[Illustrated geometry question entries]

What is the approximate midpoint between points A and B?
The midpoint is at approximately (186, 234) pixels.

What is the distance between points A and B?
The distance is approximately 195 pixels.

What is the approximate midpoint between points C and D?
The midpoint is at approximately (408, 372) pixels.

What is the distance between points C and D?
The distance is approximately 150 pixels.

==

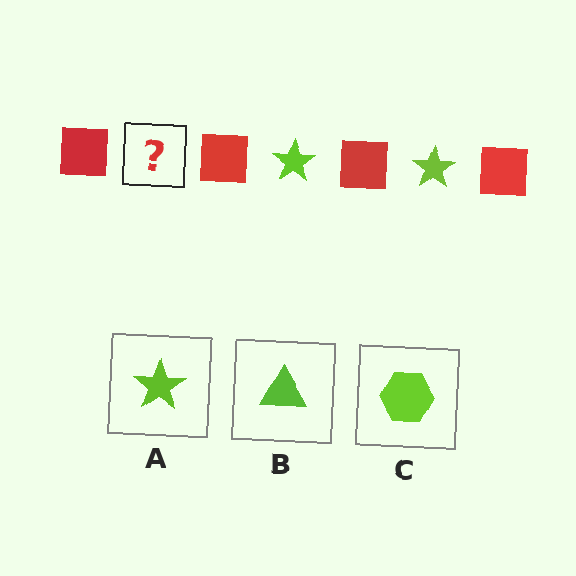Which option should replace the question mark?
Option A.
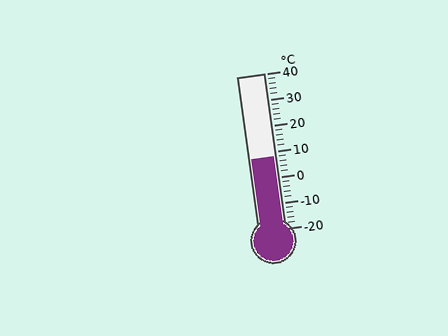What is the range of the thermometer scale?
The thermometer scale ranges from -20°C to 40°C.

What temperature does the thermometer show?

WHAT YOU HAVE TO DO:
Only the lines from the one with "Which option should" through the one with "What temperature does the thermometer show?" belong in your copy; retype them exactly and drop any pictures.

EXPECTED ANSWER:
Which option should replace the question mark?
Option A.
What is the range of the thermometer scale?
The thermometer scale ranges from -20°C to 40°C.

What temperature does the thermometer show?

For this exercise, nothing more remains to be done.